### THE RECORDS
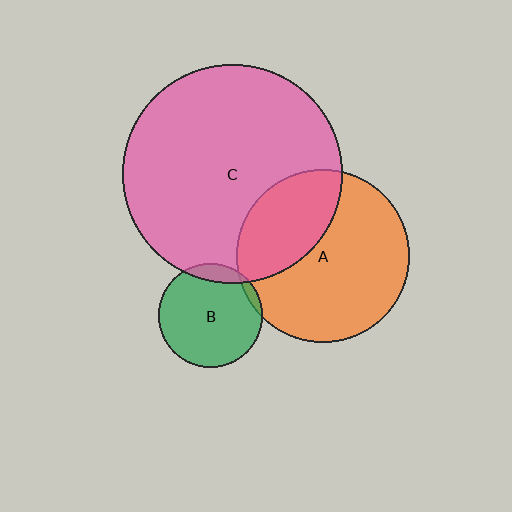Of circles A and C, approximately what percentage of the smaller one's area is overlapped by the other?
Approximately 35%.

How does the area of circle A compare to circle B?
Approximately 2.8 times.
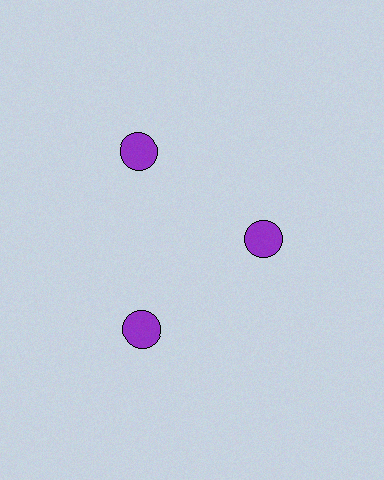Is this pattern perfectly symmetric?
No. The 3 purple circles are arranged in a ring, but one element near the 3 o'clock position is pulled inward toward the center, breaking the 3-fold rotational symmetry.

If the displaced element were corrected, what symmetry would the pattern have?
It would have 3-fold rotational symmetry — the pattern would map onto itself every 120 degrees.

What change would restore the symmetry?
The symmetry would be restored by moving it outward, back onto the ring so that all 3 circles sit at equal angles and equal distance from the center.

### GIVEN INSTRUCTION
The copy should begin at the line containing "How does the" and end at the last line of the data above; please restate those lines word for word without the pictures.

### TASK RESPONSE
How does the area of circle A compare to circle B?
Approximately 2.8 times.
Is this pattern perfectly symmetric?
No. The 3 purple circles are arranged in a ring, but one element near the 3 o'clock position is pulled inward toward the center, breaking the 3-fold rotational symmetry.

If the displaced element were corrected, what symmetry would the pattern have?
It would have 3-fold rotational symmetry — the pattern would map onto itself every 120 degrees.

What change would restore the symmetry?
The symmetry would be restored by moving it outward, back onto the ring so that all 3 circles sit at equal angles and equal distance from the center.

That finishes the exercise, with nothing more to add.